- [GOAL OF THE EXERCISE]:
Exactly the lines from the one with "Which angle is the smallest?" through the one with "How many objects are in the left group?", inclusive, are to be repeated, and the pictures are not.

- [DATA PROVIDED]:

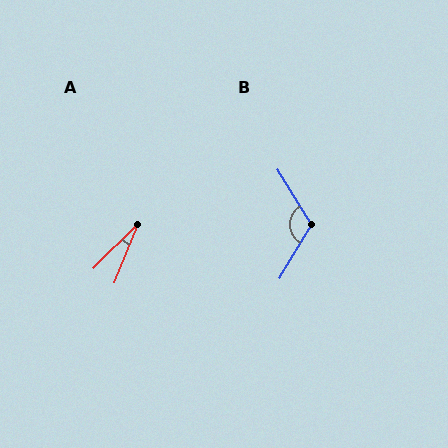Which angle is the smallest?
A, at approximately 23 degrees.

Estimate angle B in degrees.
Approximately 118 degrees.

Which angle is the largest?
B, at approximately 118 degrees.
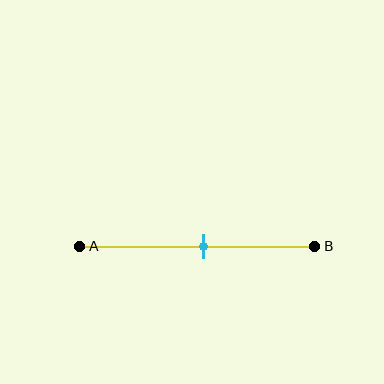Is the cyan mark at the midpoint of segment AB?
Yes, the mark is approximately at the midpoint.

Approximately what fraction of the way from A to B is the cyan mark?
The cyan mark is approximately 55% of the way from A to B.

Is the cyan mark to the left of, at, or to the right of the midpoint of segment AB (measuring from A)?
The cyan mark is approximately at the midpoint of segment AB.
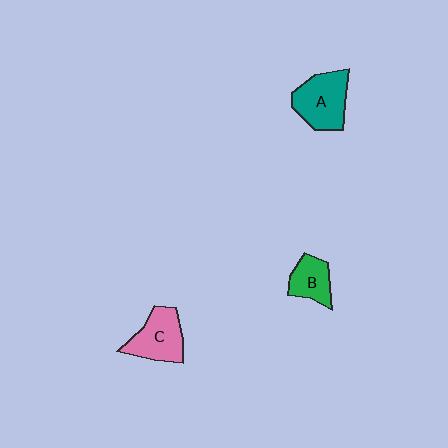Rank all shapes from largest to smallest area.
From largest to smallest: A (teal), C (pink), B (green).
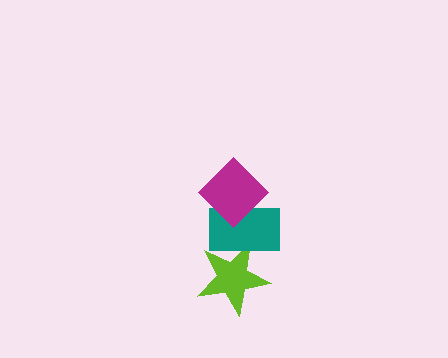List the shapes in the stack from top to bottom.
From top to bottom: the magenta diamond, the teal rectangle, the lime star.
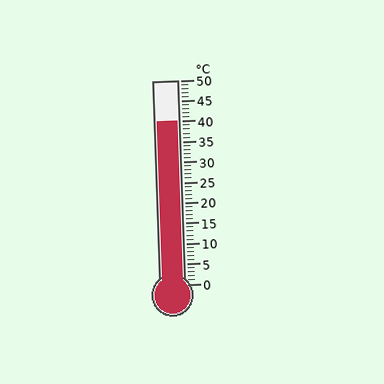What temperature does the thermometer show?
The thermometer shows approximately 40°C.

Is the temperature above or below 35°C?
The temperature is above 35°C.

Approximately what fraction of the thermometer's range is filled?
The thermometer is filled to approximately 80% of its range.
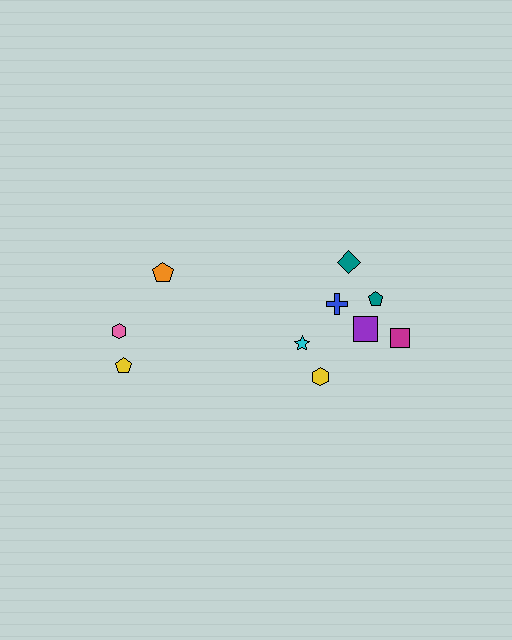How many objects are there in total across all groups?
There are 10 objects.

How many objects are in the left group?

* * *

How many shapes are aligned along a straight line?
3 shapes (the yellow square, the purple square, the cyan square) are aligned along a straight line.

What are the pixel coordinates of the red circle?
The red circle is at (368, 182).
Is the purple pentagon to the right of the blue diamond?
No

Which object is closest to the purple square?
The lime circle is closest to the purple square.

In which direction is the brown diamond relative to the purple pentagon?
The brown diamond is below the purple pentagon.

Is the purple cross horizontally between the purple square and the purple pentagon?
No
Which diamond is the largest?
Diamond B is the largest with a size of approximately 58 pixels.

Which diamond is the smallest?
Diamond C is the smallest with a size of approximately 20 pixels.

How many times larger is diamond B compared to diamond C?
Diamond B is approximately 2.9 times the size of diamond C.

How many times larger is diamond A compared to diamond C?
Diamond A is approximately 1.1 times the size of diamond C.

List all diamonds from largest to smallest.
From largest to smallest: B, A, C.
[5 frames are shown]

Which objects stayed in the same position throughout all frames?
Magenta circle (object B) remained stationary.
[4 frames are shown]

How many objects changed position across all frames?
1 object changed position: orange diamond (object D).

--

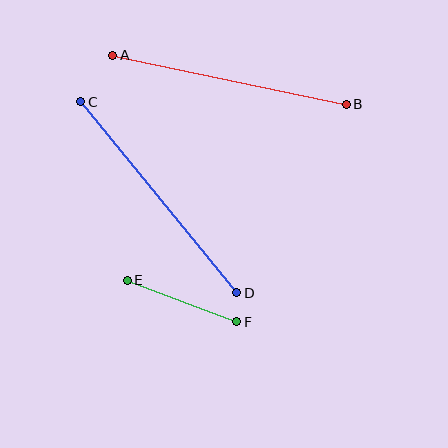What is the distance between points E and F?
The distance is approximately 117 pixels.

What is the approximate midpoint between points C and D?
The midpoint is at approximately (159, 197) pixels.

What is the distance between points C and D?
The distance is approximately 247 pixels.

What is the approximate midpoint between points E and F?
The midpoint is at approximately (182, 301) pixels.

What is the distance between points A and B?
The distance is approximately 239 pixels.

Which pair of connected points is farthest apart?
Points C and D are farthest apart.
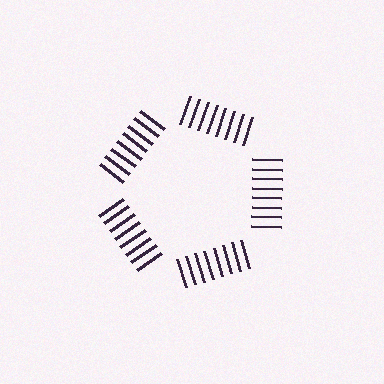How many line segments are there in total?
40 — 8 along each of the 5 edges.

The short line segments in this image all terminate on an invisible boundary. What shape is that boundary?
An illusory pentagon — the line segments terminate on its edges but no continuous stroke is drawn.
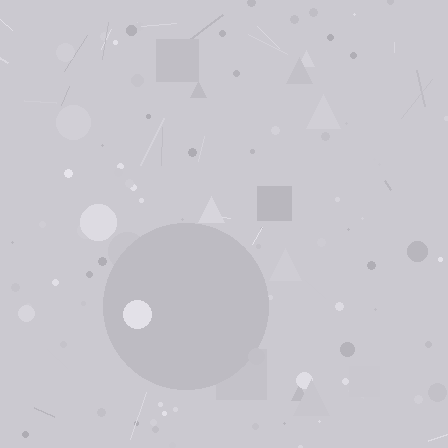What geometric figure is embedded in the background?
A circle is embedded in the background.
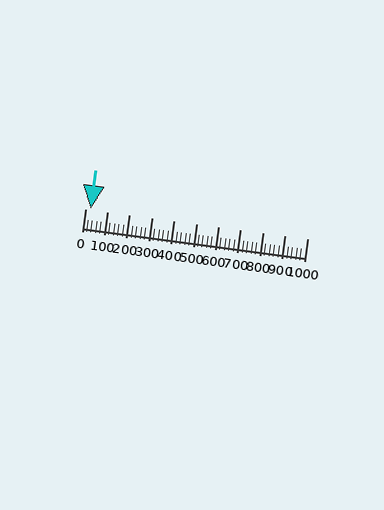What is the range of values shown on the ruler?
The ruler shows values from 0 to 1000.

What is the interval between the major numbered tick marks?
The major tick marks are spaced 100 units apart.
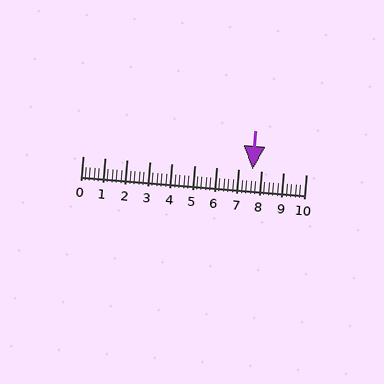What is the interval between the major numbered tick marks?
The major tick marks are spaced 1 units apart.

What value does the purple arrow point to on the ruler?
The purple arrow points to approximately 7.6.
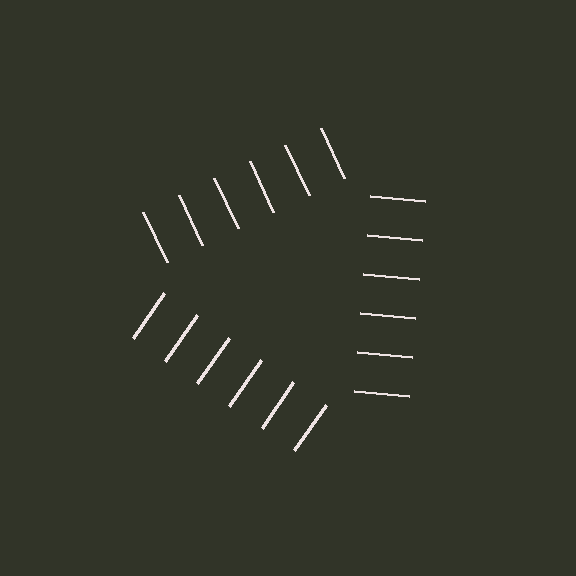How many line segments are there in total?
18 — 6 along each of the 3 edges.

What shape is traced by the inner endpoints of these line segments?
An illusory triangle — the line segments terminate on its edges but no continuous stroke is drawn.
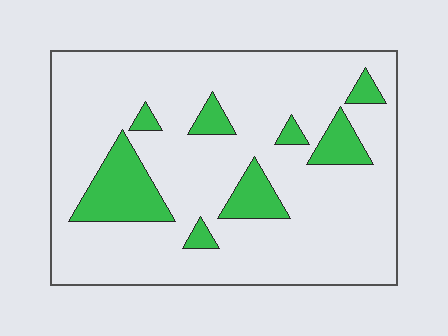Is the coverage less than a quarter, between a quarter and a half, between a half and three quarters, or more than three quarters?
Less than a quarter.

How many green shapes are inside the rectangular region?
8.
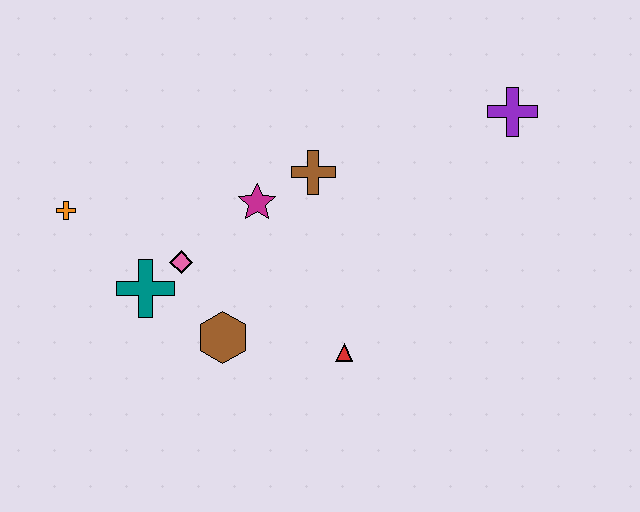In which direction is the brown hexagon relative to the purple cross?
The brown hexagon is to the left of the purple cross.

- [EXPECTED ANSWER]:
Which angle is the smallest?
A, at approximately 23 degrees.

Estimate angle B in degrees.
Approximately 118 degrees.

Which angle is the largest?
B, at approximately 118 degrees.
Is the cyan mark at the midpoint of segment AB?
Yes, the mark is approximately at the midpoint.

Approximately what fraction of the way from A to B is the cyan mark?
The cyan mark is approximately 55% of the way from A to B.

Is the cyan mark to the left of, at, or to the right of the midpoint of segment AB (measuring from A)?
The cyan mark is approximately at the midpoint of segment AB.
Rank all shapes from largest to smallest area.
From largest to smallest: A (teal), C (pink), B (green).
List the shapes in the stack from top to bottom.
From top to bottom: the magenta diamond, the teal rectangle, the lime star.
What temperature does the thermometer show?
The thermometer shows approximately 40°C.

Is the temperature above or below 35°C?
The temperature is above 35°C.

Approximately what fraction of the thermometer's range is filled?
The thermometer is filled to approximately 80% of its range.
How many objects are there in total across all groups?
There are 10 objects.

How many objects are in the left group?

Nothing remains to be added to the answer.